EXERCISE DIRECTIONS: Copy each line of the listing below exactly.
---------- DATA SHOWN
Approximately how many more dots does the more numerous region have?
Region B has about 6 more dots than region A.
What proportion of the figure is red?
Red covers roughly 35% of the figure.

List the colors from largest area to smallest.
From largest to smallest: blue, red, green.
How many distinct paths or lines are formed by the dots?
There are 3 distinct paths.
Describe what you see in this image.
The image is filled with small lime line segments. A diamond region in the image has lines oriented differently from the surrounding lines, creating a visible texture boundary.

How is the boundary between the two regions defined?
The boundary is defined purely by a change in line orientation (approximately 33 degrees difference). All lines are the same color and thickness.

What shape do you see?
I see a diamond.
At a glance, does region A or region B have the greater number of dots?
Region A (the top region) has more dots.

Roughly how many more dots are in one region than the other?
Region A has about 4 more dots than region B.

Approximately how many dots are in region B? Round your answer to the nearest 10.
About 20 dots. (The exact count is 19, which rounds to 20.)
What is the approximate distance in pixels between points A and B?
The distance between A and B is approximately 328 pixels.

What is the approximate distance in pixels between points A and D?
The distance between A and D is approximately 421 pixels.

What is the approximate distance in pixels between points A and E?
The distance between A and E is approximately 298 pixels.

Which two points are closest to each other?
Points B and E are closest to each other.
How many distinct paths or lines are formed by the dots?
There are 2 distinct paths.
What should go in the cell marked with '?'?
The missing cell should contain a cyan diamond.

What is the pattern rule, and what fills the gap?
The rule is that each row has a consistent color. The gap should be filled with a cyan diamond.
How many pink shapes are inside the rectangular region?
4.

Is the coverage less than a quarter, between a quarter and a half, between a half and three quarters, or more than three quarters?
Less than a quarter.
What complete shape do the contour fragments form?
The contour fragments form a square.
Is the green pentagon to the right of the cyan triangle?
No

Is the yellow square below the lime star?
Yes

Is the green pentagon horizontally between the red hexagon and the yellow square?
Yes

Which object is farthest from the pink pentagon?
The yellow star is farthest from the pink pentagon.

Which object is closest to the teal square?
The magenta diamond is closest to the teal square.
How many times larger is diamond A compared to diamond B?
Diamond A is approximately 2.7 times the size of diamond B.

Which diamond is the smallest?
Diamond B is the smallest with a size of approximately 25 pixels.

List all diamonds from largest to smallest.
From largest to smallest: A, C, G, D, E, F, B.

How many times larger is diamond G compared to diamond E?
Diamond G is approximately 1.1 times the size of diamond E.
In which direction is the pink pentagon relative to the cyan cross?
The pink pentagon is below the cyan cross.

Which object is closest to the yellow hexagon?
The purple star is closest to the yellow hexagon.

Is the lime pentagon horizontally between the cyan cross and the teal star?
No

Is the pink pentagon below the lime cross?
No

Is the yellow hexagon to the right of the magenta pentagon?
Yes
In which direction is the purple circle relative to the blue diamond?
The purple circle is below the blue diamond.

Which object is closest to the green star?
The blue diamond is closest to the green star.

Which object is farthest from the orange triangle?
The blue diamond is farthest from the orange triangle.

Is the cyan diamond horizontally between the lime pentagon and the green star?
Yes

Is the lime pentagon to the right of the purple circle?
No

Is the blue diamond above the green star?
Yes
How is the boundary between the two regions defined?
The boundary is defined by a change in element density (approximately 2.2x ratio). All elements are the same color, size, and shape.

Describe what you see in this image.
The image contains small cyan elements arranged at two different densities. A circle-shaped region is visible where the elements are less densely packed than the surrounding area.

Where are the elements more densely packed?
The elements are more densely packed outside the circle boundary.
--------------------
RESULT FOR THIS TASK:
Approximately how many more dots does the more numerous region have?
Region B has about 6 more dots than region A.
What proportion of the figure is red?
Red covers roughly 35% of the figure.

List the colors from largest area to smallest.
From largest to smallest: blue, red, green.
How many distinct paths or lines are formed by the dots?
There are 3 distinct paths.
Describe what you see in this image.
The image is filled with small lime line segments. A diamond region in the image has lines oriented differently from the surrounding lines, creating a visible texture boundary.

How is the boundary between the two regions defined?
The boundary is defined purely by a change in line orientation (approximately 33 degrees difference). All lines are the same color and thickness.

What shape do you see?
I see a diamond.
At a glance, does region A or region B have the greater number of dots?
Region A (the top region) has more dots.

Roughly how many more dots are in one region than the other?
Region A has about 4 more dots than region B.

Approximately how many dots are in region B? Round your answer to the nearest 10.
About 20 dots. (The exact count is 19, which rounds to 20.)
What is the approximate distance in pixels between points A and B?
The distance between A and B is approximately 328 pixels.

What is the approximate distance in pixels between points A and D?
The distance between A and D is approximately 421 pixels.

What is the approximate distance in pixels between points A and E?
The distance between A and E is approximately 298 pixels.

Which two points are closest to each other?
Points B and E are closest to each other.
How many distinct paths or lines are formed by the dots?
There are 2 distinct paths.
What should go in the cell marked with '?'?
The missing cell should contain a cyan diamond.

What is the pattern rule, and what fills the gap?
The rule is that each row has a consistent color. The gap should be filled with a cyan diamond.
How many pink shapes are inside the rectangular region?
4.

Is the coverage less than a quarter, between a quarter and a half, between a half and three quarters, or more than three quarters?
Less than a quarter.
What complete shape do the contour fragments form?
The contour fragments form a square.
Is the green pentagon to the right of the cyan triangle?
No

Is the yellow square below the lime star?
Yes

Is the green pentagon horizontally between the red hexagon and the yellow square?
Yes

Which object is farthest from the pink pentagon?
The yellow star is farthest from the pink pentagon.

Which object is closest to the teal square?
The magenta diamond is closest to the teal square.
How many times larger is diamond A compared to diamond B?
Diamond A is approximately 2.7 times the size of diamond B.

Which diamond is the smallest?
Diamond B is the smallest with a size of approximately 25 pixels.

List all diamonds from largest to smallest.
From largest to smallest: A, C, G, D, E, F, B.

How many times larger is diamond G compared to diamond E?
Diamond G is approximately 1.1 times the size of diamond E.
In which direction is the pink pentagon relative to the cyan cross?
The pink pentagon is below the cyan cross.

Which object is closest to the yellow hexagon?
The purple star is closest to the yellow hexagon.

Is the lime pentagon horizontally between the cyan cross and the teal star?
No

Is the pink pentagon below the lime cross?
No

Is the yellow hexagon to the right of the magenta pentagon?
Yes
In which direction is the purple circle relative to the blue diamond?
The purple circle is below the blue diamond.

Which object is closest to the green star?
The blue diamond is closest to the green star.

Which object is farthest from the orange triangle?
The blue diamond is farthest from the orange triangle.

Is the cyan diamond horizontally between the lime pentagon and the green star?
Yes

Is the lime pentagon to the right of the purple circle?
No

Is the blue diamond above the green star?
Yes
How is the boundary between the two regions defined?
The boundary is defined by a change in element density (approximately 2.2x ratio). All elements are the same color, size, and shape.

Describe what you see in this image.
The image contains small cyan elements arranged at two different densities. A circle-shaped region is visible where the elements are less densely packed than the surrounding area.

Where are the elements more densely packed?
The elements are more densely packed outside the circle boundary.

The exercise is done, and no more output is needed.